--- THE INPUT ---
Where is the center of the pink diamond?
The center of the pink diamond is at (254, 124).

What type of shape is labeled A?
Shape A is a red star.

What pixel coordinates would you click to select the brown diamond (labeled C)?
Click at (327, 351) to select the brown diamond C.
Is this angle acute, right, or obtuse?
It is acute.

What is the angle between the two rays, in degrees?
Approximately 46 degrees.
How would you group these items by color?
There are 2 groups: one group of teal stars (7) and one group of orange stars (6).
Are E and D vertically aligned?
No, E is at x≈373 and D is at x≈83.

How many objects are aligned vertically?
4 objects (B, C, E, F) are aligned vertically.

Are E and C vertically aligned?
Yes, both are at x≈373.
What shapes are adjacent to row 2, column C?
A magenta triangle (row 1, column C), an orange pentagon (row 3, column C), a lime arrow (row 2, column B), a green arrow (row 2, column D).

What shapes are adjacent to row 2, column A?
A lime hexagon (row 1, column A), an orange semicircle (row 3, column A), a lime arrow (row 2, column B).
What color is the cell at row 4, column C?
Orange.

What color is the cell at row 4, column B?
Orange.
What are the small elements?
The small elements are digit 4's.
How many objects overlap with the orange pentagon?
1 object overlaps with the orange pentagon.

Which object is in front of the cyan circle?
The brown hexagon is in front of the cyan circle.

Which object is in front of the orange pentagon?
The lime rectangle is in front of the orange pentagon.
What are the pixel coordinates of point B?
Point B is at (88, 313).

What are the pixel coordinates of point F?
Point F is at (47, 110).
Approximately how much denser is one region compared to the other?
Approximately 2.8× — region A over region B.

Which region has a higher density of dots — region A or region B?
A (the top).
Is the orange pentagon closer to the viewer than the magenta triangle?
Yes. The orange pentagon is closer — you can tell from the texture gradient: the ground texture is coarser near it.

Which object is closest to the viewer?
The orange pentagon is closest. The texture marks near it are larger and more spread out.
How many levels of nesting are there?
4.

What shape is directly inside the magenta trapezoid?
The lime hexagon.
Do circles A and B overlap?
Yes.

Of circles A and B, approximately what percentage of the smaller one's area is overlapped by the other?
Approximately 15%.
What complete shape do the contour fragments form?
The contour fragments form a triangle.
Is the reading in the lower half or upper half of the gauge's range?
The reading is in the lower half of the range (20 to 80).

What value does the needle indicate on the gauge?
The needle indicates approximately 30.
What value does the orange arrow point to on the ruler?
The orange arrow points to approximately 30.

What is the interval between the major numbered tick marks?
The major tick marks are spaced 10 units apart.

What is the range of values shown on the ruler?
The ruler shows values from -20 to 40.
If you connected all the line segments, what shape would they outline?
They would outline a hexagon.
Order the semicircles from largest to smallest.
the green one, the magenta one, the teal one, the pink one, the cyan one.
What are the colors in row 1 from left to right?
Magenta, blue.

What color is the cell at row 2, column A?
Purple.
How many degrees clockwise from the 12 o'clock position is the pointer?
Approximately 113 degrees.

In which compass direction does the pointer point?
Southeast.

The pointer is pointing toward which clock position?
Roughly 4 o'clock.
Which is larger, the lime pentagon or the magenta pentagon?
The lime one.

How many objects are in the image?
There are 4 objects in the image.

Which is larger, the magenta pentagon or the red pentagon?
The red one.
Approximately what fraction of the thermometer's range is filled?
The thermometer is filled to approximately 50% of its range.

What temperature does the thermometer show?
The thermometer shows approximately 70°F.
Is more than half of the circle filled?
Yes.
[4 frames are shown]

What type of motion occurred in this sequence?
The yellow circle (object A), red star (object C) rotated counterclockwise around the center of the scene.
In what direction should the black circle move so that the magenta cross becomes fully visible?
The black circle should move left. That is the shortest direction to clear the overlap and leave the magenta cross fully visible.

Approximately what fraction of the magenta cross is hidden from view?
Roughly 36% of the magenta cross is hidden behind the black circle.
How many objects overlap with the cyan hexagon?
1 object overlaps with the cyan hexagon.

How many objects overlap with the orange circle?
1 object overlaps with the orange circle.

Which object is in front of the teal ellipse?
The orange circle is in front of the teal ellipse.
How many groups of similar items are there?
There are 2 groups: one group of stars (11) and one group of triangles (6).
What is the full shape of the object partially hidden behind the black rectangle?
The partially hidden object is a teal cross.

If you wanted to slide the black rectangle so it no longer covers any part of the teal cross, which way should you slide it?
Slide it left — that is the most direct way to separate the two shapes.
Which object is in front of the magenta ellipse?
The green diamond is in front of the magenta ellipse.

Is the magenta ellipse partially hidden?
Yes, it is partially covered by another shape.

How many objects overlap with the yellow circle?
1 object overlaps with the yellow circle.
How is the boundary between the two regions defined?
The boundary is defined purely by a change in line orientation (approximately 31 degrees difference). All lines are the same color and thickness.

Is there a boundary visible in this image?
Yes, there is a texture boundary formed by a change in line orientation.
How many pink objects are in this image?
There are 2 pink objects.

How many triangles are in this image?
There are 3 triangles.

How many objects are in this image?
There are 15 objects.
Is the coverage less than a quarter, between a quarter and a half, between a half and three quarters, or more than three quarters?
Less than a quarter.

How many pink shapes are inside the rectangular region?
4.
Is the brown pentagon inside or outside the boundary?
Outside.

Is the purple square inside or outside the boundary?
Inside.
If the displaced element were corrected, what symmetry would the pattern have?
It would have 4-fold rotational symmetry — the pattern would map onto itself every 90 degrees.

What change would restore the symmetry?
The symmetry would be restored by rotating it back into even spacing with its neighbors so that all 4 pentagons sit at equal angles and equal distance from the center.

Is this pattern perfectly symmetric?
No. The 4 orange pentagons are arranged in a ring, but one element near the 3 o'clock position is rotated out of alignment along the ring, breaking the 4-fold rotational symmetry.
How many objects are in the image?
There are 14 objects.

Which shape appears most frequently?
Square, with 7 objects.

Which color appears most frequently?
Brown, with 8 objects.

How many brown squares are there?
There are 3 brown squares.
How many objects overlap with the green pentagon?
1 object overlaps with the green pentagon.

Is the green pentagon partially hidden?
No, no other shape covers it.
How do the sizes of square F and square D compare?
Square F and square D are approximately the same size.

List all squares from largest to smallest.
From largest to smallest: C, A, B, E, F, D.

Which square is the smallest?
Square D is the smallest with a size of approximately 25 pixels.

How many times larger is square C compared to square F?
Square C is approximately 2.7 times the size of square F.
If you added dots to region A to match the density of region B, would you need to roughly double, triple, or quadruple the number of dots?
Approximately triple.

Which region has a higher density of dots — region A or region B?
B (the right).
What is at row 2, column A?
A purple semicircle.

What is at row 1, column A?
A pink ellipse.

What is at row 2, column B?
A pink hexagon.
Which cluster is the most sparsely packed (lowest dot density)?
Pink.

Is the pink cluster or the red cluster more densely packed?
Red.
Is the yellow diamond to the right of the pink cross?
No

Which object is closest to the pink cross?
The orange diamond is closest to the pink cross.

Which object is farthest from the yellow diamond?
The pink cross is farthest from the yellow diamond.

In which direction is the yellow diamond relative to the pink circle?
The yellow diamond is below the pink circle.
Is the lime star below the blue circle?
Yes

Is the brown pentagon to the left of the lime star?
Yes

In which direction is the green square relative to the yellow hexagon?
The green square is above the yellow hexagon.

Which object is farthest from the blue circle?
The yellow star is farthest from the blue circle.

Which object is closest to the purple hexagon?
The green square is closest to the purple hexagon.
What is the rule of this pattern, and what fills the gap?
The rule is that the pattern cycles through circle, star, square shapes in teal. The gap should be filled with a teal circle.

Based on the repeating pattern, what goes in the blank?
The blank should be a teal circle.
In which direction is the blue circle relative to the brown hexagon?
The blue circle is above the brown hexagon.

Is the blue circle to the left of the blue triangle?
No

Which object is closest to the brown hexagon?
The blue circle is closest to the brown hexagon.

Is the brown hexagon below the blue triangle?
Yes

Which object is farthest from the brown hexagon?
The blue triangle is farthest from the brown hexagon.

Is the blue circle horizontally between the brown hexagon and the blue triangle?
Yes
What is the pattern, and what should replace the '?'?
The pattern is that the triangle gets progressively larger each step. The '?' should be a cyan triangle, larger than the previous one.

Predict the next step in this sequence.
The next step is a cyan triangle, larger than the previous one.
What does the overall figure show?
---
▶ BRIEF
All lines from the one containing "What is the pattern, and" through the end of the records, both ends included, are to be quoted exactly; please add nothing else.

▶ TASK RESULT
What is the pattern, and what should replace the '?'?
The pattern is that the triangle gets progressively larger each step. The '?' should be a cyan triangle, larger than the previous one.

Predict the next step in this sequence.
The next step is a cyan triangle, larger than the previous one.
What does the overall figure show?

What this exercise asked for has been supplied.